## STATED PROBLEM
Output the line containing "Is the yellow" and each line after it through the end of the data, exactly as written, with pictures left out.

## EXERCISE INPUT
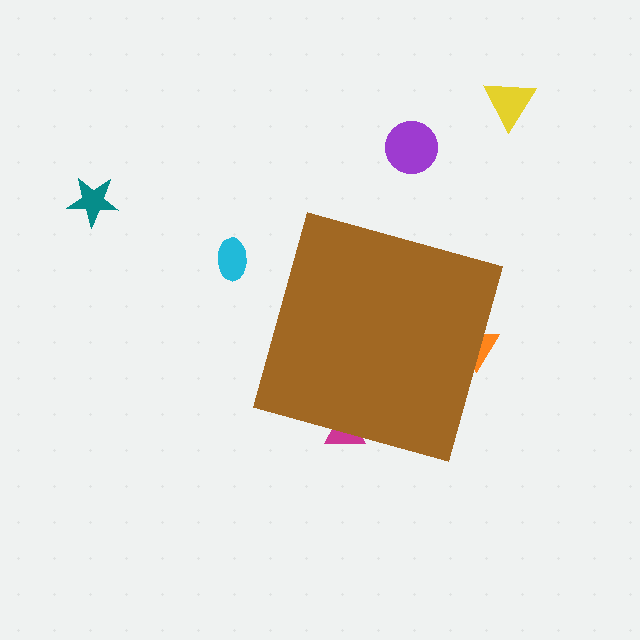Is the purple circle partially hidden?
No, the purple circle is fully visible.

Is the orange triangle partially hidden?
Yes, the orange triangle is partially hidden behind the brown square.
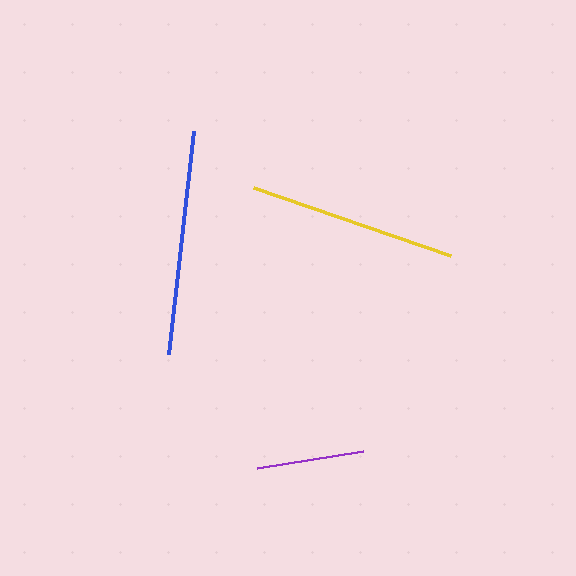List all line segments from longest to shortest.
From longest to shortest: blue and yellow (about equal), purple.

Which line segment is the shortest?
The purple line is the shortest at approximately 107 pixels.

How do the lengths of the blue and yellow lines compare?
The blue and yellow lines are approximately the same length.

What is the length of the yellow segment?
The yellow segment is approximately 208 pixels long.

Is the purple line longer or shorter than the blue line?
The blue line is longer than the purple line.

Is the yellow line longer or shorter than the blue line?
The blue and yellow lines are approximately the same length (about 224 and 208 pixels).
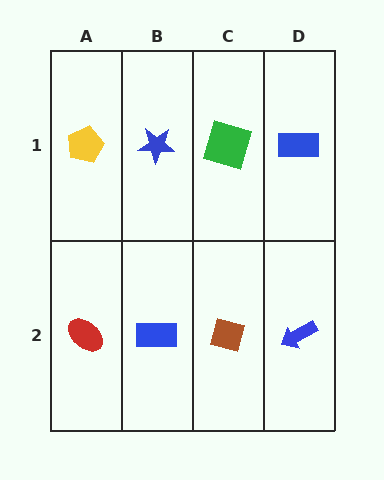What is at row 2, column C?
A brown square.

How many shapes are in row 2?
4 shapes.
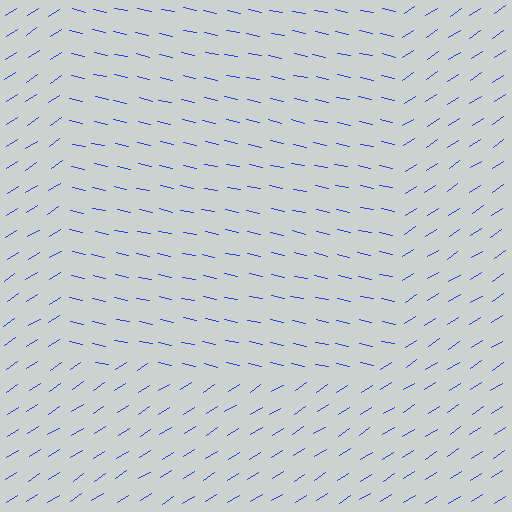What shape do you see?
I see a rectangle.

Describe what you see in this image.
The image is filled with small blue line segments. A rectangle region in the image has lines oriented differently from the surrounding lines, creating a visible texture boundary.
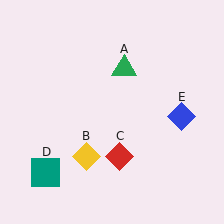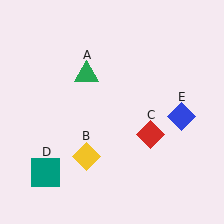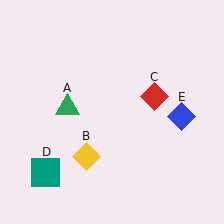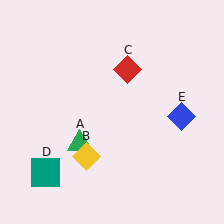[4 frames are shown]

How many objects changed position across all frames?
2 objects changed position: green triangle (object A), red diamond (object C).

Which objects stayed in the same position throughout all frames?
Yellow diamond (object B) and teal square (object D) and blue diamond (object E) remained stationary.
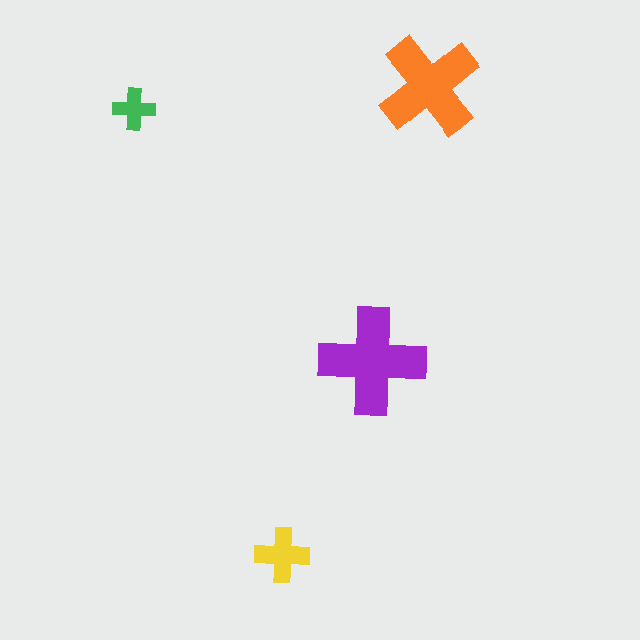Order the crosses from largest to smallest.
the purple one, the orange one, the yellow one, the green one.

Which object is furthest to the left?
The green cross is leftmost.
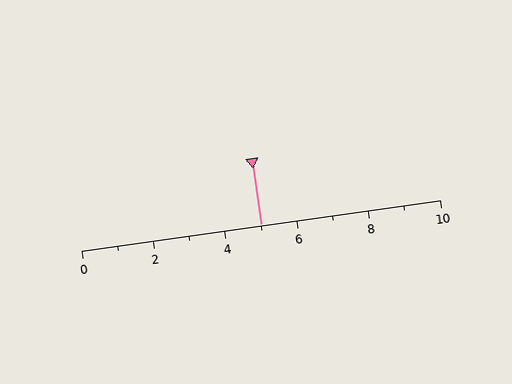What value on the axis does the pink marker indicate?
The marker indicates approximately 5.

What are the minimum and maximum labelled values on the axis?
The axis runs from 0 to 10.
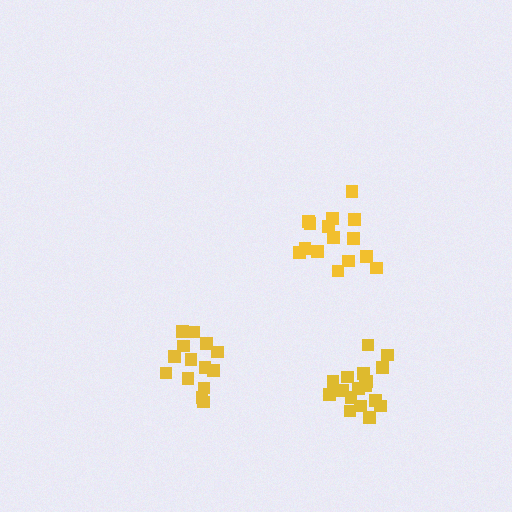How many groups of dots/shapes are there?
There are 3 groups.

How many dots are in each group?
Group 1: 15 dots, Group 2: 14 dots, Group 3: 17 dots (46 total).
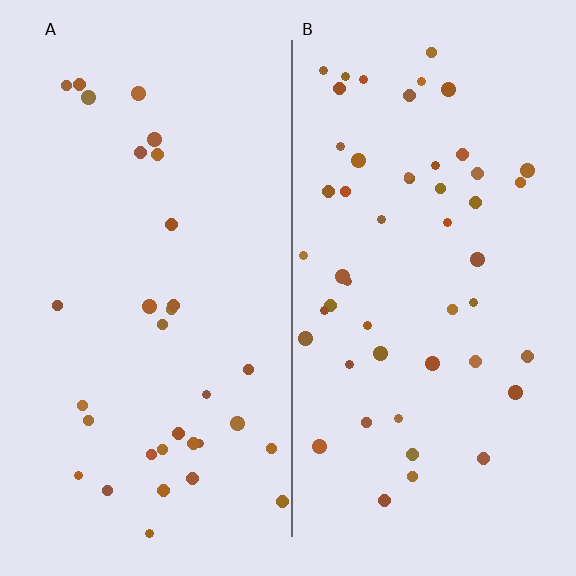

## TASK SOLUTION
Is the yellow line longer or shorter than the blue line?
The blue and yellow lines are approximately the same length (about 224 and 208 pixels).
What is at row 2, column C?
A brown square.

How many shapes are in row 2?
4 shapes.
What shape do you see?
I see a rectangle.

Describe what you see in this image.
The image is filled with small blue line segments. A rectangle region in the image has lines oriented differently from the surrounding lines, creating a visible texture boundary.
[4 frames are shown]

How many objects changed position across all frames?
2 objects changed position: green triangle (object A), red diamond (object C).

Which objects stayed in the same position throughout all frames?
Yellow diamond (object B) and teal square (object D) and blue diamond (object E) remained stationary.
Order the crosses from largest to smallest.
the purple one, the orange one, the yellow one, the green one.

Which object is furthest to the left?
The green cross is leftmost.
What value on the axis does the pink marker indicate?
The marker indicates approximately 5.

What are the minimum and maximum labelled values on the axis?
The axis runs from 0 to 10.
How many groups of dots/shapes are there?
There are 3 groups.

How many dots are in each group?
Group 1: 15 dots, Group 2: 14 dots, Group 3: 17 dots (46 total).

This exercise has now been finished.